WHAT YOU HAVE TO DO: Reproduce the records below exactly, leaving out any pictures.

+ + + +

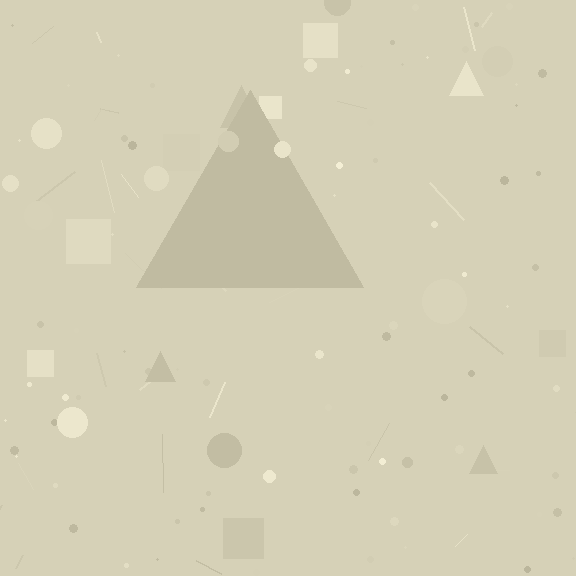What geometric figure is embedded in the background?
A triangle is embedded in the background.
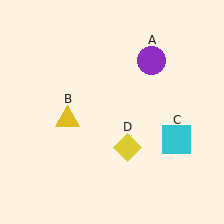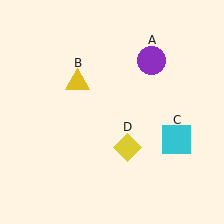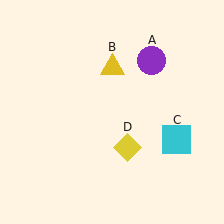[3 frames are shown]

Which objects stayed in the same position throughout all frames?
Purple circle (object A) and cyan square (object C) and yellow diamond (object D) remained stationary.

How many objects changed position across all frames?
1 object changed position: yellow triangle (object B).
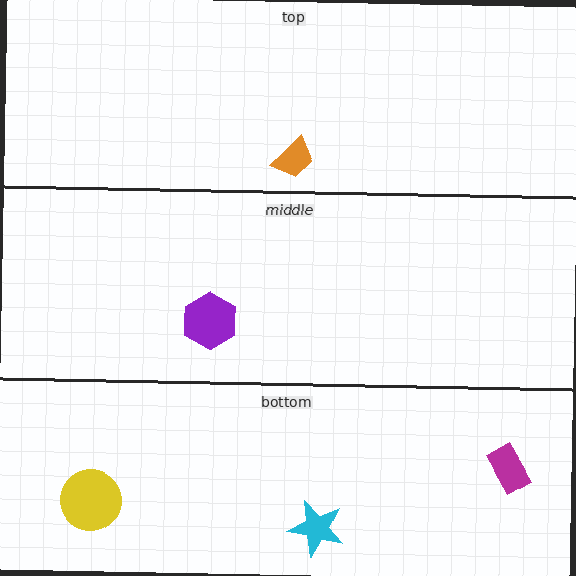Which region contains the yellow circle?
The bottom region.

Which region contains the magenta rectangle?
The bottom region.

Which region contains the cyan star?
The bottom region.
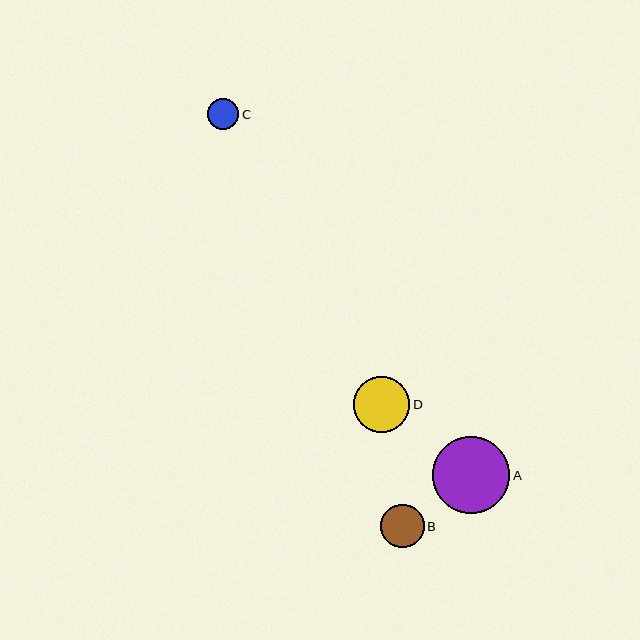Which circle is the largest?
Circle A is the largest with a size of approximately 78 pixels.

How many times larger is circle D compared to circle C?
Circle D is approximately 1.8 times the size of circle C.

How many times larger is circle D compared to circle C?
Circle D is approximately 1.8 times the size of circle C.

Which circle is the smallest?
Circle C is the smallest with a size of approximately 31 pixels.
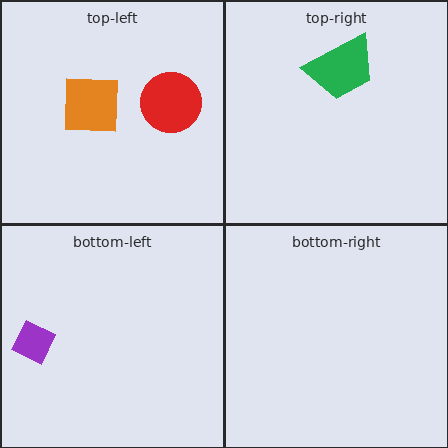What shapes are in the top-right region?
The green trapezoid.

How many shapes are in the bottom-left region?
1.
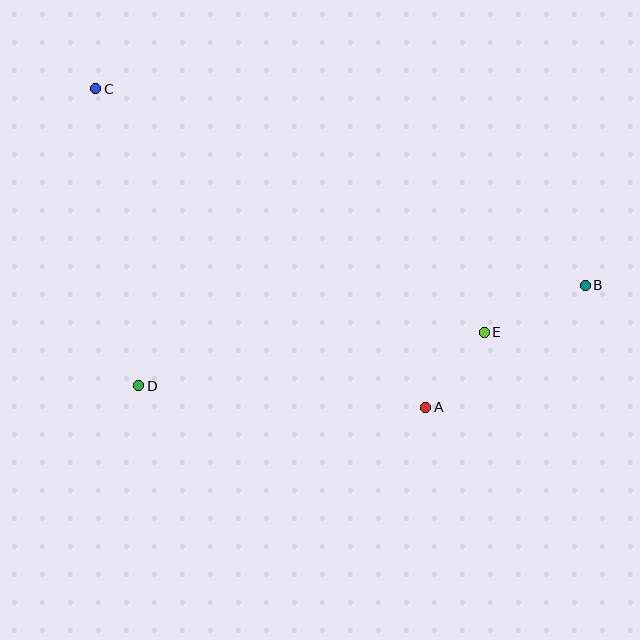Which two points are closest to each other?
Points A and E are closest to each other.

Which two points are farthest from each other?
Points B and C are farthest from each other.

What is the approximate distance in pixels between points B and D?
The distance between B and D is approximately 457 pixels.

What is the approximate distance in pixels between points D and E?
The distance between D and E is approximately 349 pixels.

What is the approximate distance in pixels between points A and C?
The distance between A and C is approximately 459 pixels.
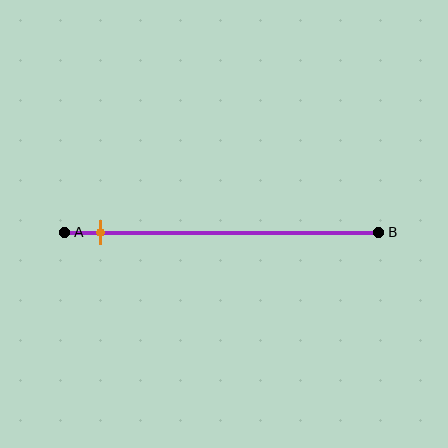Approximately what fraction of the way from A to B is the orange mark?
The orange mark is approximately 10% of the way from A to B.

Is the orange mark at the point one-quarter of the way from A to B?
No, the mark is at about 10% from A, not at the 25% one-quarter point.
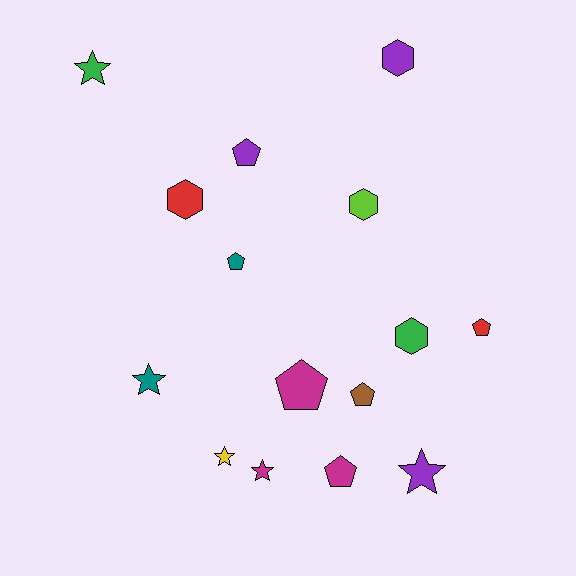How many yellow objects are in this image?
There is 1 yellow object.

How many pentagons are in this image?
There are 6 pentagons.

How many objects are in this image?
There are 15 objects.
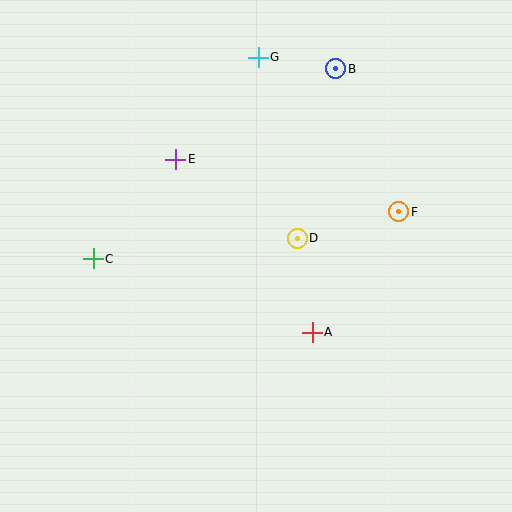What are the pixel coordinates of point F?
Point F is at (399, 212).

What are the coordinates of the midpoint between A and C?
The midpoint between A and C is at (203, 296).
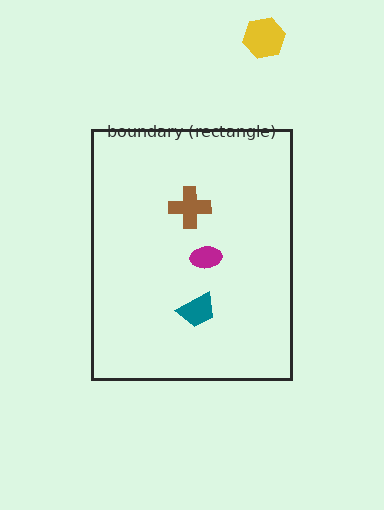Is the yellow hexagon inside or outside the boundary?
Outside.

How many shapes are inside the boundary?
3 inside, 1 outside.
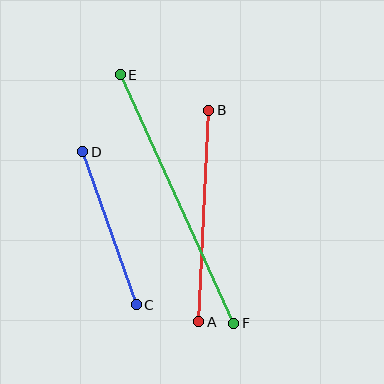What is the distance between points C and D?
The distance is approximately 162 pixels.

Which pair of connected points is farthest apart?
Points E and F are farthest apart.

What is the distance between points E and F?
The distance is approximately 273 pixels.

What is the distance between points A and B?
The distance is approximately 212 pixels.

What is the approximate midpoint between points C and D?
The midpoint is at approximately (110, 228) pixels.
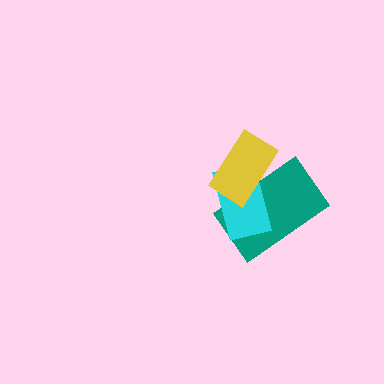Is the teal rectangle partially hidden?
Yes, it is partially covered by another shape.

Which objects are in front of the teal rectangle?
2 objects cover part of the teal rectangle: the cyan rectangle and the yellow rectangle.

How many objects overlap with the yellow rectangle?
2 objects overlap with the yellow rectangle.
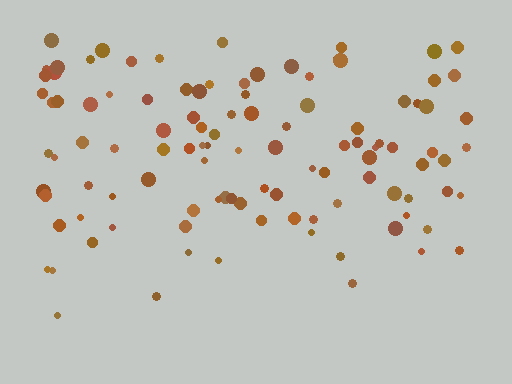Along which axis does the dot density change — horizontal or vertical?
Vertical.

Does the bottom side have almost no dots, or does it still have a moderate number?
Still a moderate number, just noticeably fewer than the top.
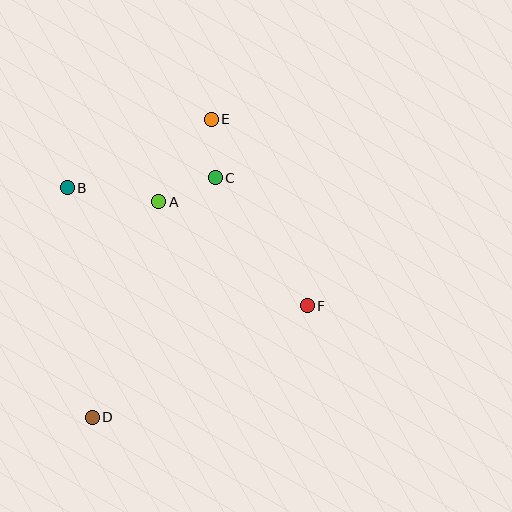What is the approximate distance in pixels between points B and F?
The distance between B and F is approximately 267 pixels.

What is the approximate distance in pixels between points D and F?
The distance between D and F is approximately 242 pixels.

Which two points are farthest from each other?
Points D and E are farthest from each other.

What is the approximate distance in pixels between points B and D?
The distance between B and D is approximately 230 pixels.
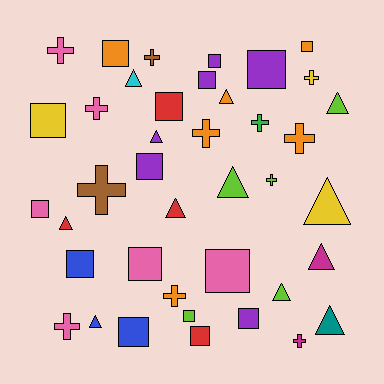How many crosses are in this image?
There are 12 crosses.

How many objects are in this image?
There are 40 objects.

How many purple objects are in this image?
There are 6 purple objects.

+ + + +

THE OUTPUT:
What geometric figure is embedded in the background?
A triangle is embedded in the background.
[3 frames are shown]

Which objects stayed in the same position throughout all frames?
Purple circle (object A) and cyan square (object C) and yellow diamond (object D) remained stationary.

How many objects changed position across all frames?
1 object changed position: yellow triangle (object B).
Which region contains the yellow circle?
The bottom region.

Which region contains the magenta rectangle?
The bottom region.

Which region contains the cyan star?
The bottom region.
Which circle is the largest?
Circle A is the largest with a size of approximately 78 pixels.

How many times larger is circle D compared to circle C?
Circle D is approximately 1.8 times the size of circle C.

How many times larger is circle D compared to circle C?
Circle D is approximately 1.8 times the size of circle C.

Which circle is the smallest?
Circle C is the smallest with a size of approximately 31 pixels.
What shapes are in the top-right region?
The green trapezoid.

How many shapes are in the bottom-left region?
1.
Which two points are closest to each other?
Points A and E are closest to each other.

Which two points are farthest from each other?
Points B and C are farthest from each other.

What is the approximate distance in pixels between points B and D?
The distance between B and D is approximately 457 pixels.

What is the approximate distance in pixels between points D and E?
The distance between D and E is approximately 349 pixels.

What is the approximate distance in pixels between points A and C?
The distance between A and C is approximately 459 pixels.
Approximately what fraction of the way from A to B is the orange mark?
The orange mark is approximately 10% of the way from A to B.

Is the orange mark at the point one-quarter of the way from A to B?
No, the mark is at about 10% from A, not at the 25% one-quarter point.
How many yellow objects are in this image?
There is 1 yellow object.

How many pentagons are in this image?
There are 6 pentagons.

How many objects are in this image?
There are 15 objects.
What are the pixel coordinates of point F?
Point F is at (399, 212).

What are the coordinates of the midpoint between A and C?
The midpoint between A and C is at (203, 296).
Is the yellow hexagon inside or outside the boundary?
Outside.

How many shapes are inside the boundary?
3 inside, 1 outside.
What is the distance between points C and D?
The distance is approximately 162 pixels.

Which pair of connected points is farthest apart?
Points E and F are farthest apart.

What is the distance between points E and F?
The distance is approximately 273 pixels.

What is the distance between points A and B?
The distance is approximately 212 pixels.

What is the approximate midpoint between points C and D?
The midpoint is at approximately (110, 228) pixels.
Is the teal rectangle partially hidden?
Yes, it is partially covered by another shape.

Which objects are in front of the teal rectangle?
2 objects cover part of the teal rectangle: the cyan rectangle and the yellow rectangle.

How many objects overlap with the yellow rectangle?
2 objects overlap with the yellow rectangle.
Along which axis does the dot density change — horizontal or vertical?
Vertical.

Does the bottom side have almost no dots, or does it still have a moderate number?
Still a moderate number, just noticeably fewer than the top.
What is the approximate distance in pixels between points B and F?
The distance between B and F is approximately 267 pixels.

What is the approximate distance in pixels between points D and F?
The distance between D and F is approximately 242 pixels.

Which two points are farthest from each other?
Points D and E are farthest from each other.

What is the approximate distance in pixels between points B and D?
The distance between B and D is approximately 230 pixels.
How many crosses are in this image?
There are 12 crosses.

How many objects are in this image?
There are 40 objects.

How many purple objects are in this image?
There are 6 purple objects.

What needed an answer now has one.